» Verilen görev
Aşağıdaki tüm satırları, boş olanları atlayarak «No» ve «İçerik» sütunlarından oluşan bir Markdown tablosuna dönüştürün. Resimler yanıtta yer almasın.

==*==

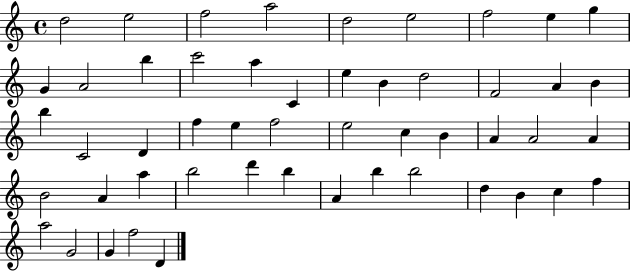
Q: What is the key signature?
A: C major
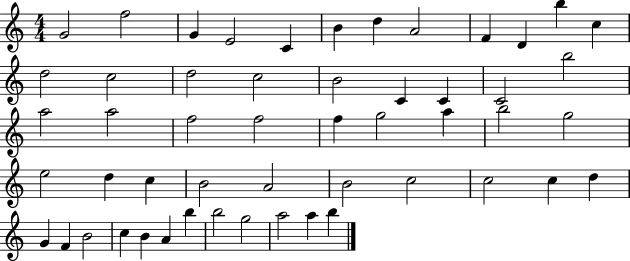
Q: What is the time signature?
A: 4/4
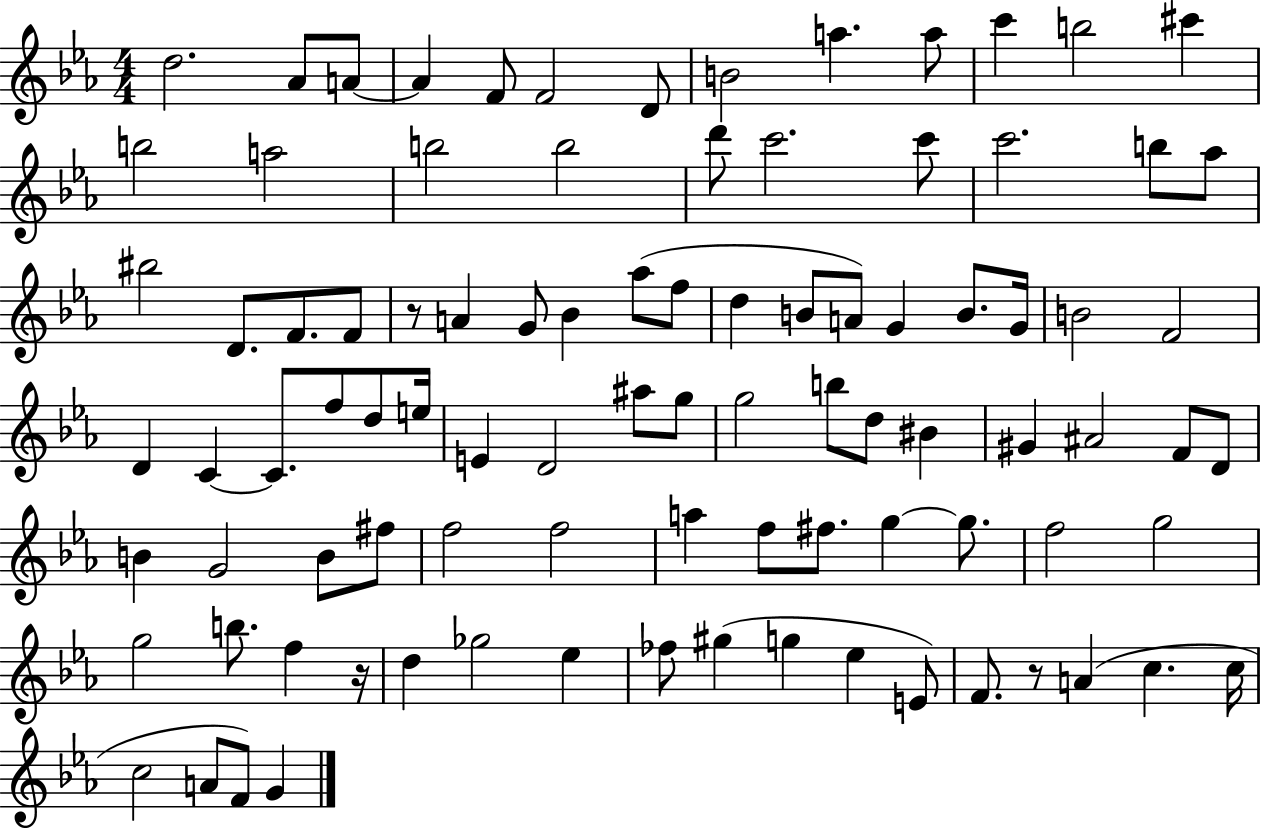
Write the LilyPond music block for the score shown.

==*==

» Beklenen yanıt
| No | İçerik |
|---|---|
| 1 | Q: What is the key signature? |
| 2 | A: C major |
| 3 | Q: What is the time signature? |
| 4 | A: 4/4 |
| 5 | Write the LilyPond music block for the score shown. |